Begin at the line that contains "Is the marker on segment C" and reproduce it along with every line after it to the end of the listing; skip any pictures.

Provided entries:
● ● ● ● ● ● ●

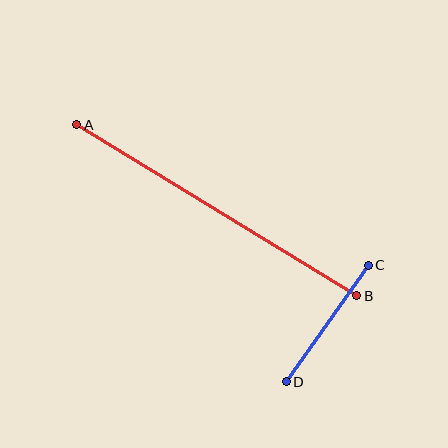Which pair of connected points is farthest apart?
Points A and B are farthest apart.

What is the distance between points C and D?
The distance is approximately 143 pixels.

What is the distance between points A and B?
The distance is approximately 328 pixels.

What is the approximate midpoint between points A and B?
The midpoint is at approximately (217, 210) pixels.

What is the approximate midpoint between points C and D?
The midpoint is at approximately (327, 323) pixels.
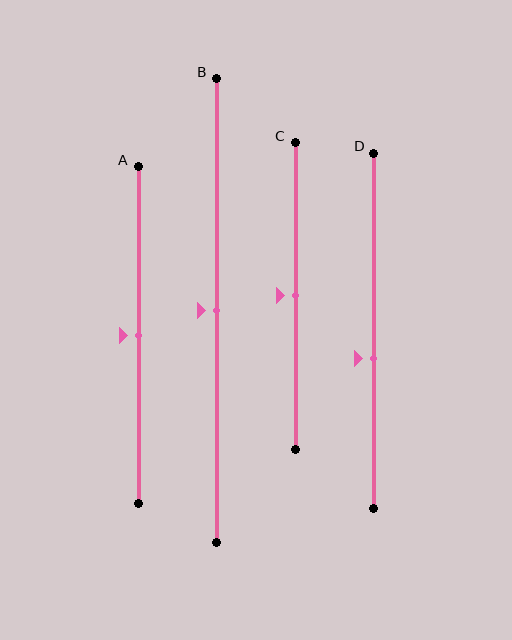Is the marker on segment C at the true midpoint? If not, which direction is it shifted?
Yes, the marker on segment C is at the true midpoint.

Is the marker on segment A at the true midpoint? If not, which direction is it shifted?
Yes, the marker on segment A is at the true midpoint.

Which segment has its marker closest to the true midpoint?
Segment A has its marker closest to the true midpoint.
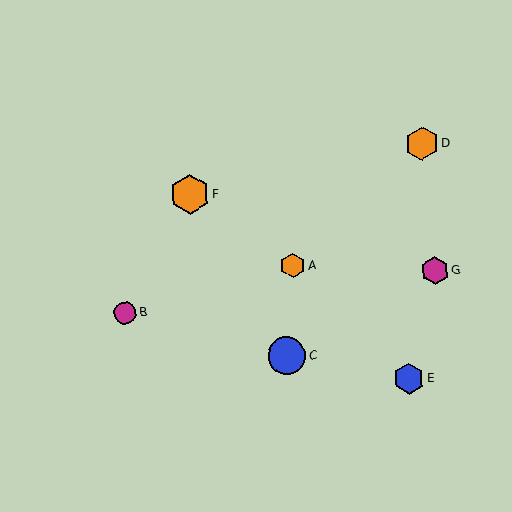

● ● ● ● ● ● ●

Problem solution:
Is the marker on segment C at the true midpoint? If not, which direction is it shifted?
Yes, the marker on segment C is at the true midpoint.

Is the marker on segment A at the true midpoint? If not, which direction is it shifted?
Yes, the marker on segment A is at the true midpoint.

Which segment has its marker closest to the true midpoint?
Segment A has its marker closest to the true midpoint.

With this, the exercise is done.